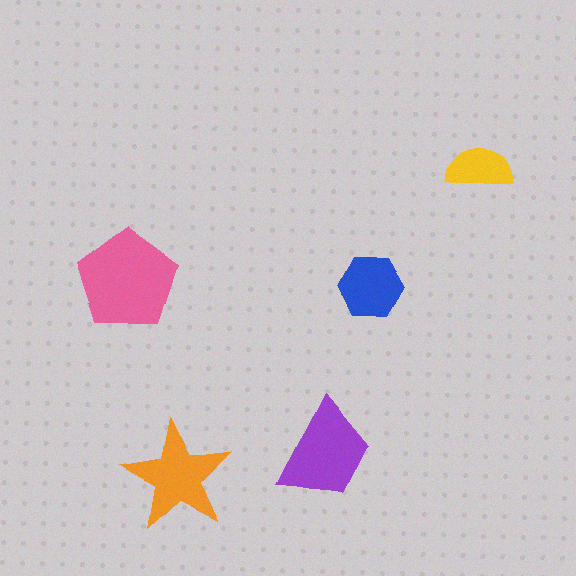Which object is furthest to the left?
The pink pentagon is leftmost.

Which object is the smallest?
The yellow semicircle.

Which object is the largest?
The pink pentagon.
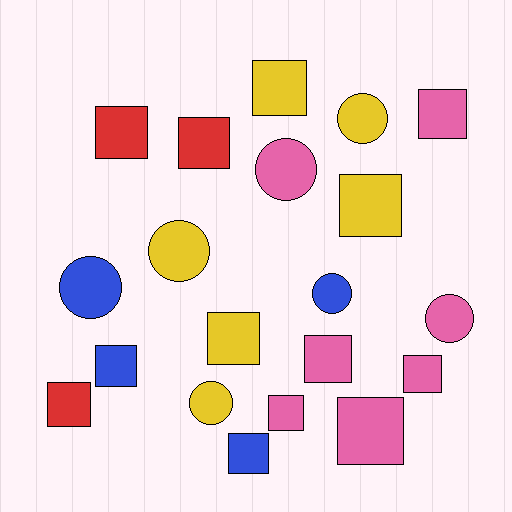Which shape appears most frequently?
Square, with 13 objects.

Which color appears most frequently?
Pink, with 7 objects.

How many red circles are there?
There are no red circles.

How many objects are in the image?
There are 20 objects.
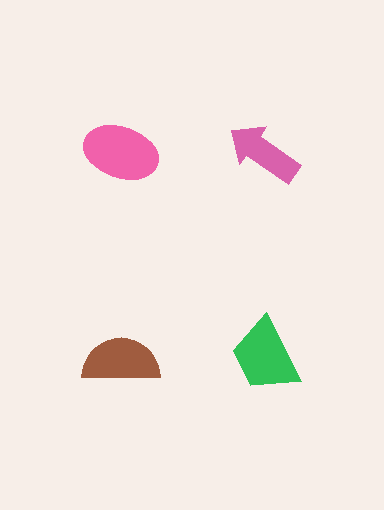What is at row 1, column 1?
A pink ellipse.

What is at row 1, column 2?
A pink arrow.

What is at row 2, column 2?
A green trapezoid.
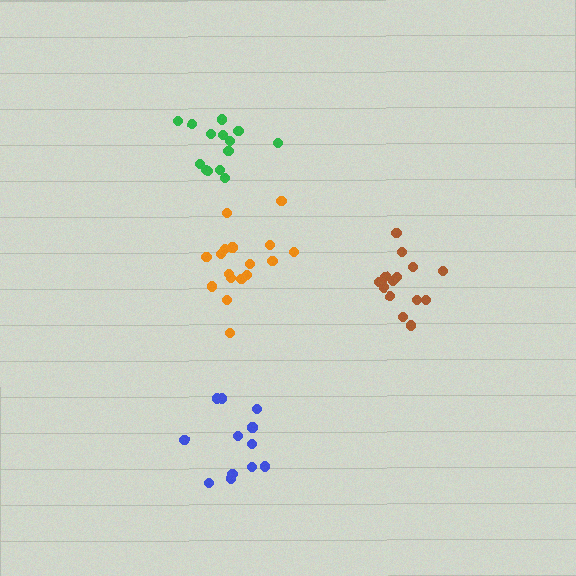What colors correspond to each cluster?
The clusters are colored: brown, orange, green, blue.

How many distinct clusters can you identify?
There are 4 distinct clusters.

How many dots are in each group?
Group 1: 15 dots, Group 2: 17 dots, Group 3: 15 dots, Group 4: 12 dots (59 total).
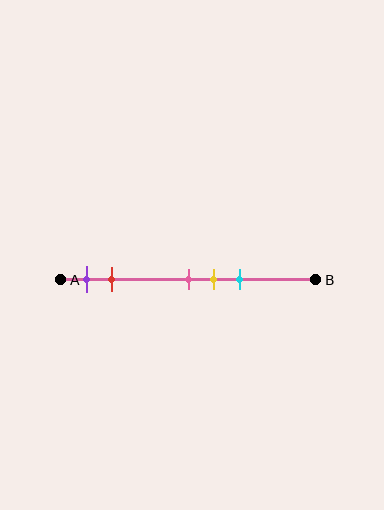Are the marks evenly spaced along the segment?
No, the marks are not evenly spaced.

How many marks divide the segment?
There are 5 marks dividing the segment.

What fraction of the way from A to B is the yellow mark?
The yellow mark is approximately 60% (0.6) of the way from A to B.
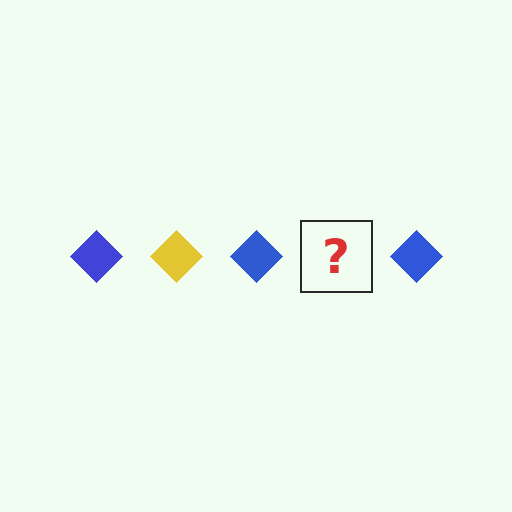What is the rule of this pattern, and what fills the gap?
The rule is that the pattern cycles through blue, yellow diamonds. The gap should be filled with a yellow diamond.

● ● ● ● ● ● ●

_Prompt_: Pictures are to be left out; all else in the entries above is to be quoted exactly.

_The answer_:
Which object is furthest to the left?
The pink pentagon is leftmost.

Which object is the smallest?
The yellow semicircle.

Which object is the largest?
The pink pentagon.
Which shape appears most frequently?
Square, with 13 objects.

Which color appears most frequently?
Pink, with 7 objects.

How many red circles are there?
There are no red circles.

How many objects are in the image?
There are 20 objects.
What is at row 1, column 1?
A pink ellipse.

What is at row 1, column 2?
A pink arrow.

What is at row 2, column 2?
A green trapezoid.
What colors correspond to each cluster?
The clusters are colored: brown, orange, green, blue.

How many distinct clusters can you identify?
There are 4 distinct clusters.

How many dots are in each group?
Group 1: 15 dots, Group 2: 17 dots, Group 3: 15 dots, Group 4: 12 dots (59 total).
Are the marks evenly spaced along the segment?
No, the marks are not evenly spaced.

How many marks divide the segment?
There are 5 marks dividing the segment.

What fraction of the way from A to B is the yellow mark?
The yellow mark is approximately 60% (0.6) of the way from A to B.
What is the rule of this pattern, and what fills the gap?
The rule is that the pattern cycles through blue, yellow diamonds. The gap should be filled with a yellow diamond.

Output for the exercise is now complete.